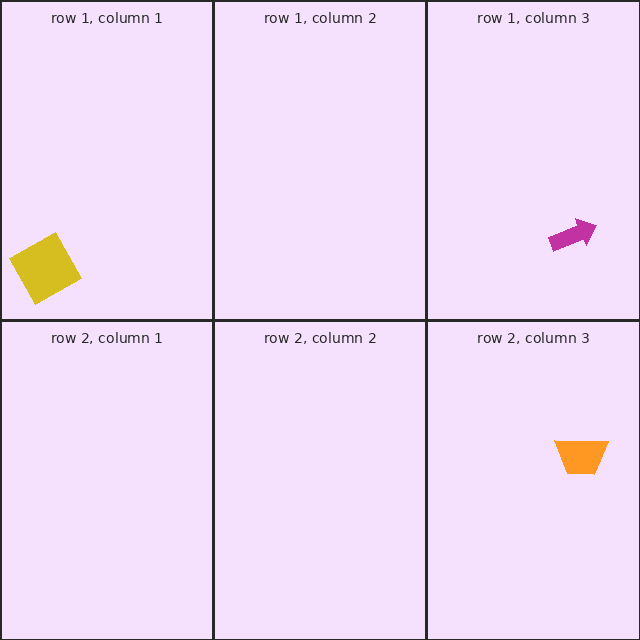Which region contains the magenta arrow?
The row 1, column 3 region.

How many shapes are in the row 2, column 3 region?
1.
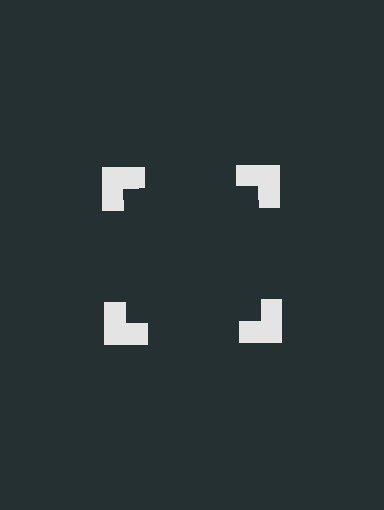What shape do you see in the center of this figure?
An illusory square — its edges are inferred from the aligned wedge cuts in the notched squares, not physically drawn.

━━━

**Written exercise:** Copy every line above word for word and exclude the pictures.

**Exercise result:**
Which region contains the magenta arrow?
The row 1, column 3 region.

How many shapes are in the row 2, column 3 region?
1.
What shape do you see in the center of this figure?
An illusory square — its edges are inferred from the aligned wedge cuts in the notched squares, not physically drawn.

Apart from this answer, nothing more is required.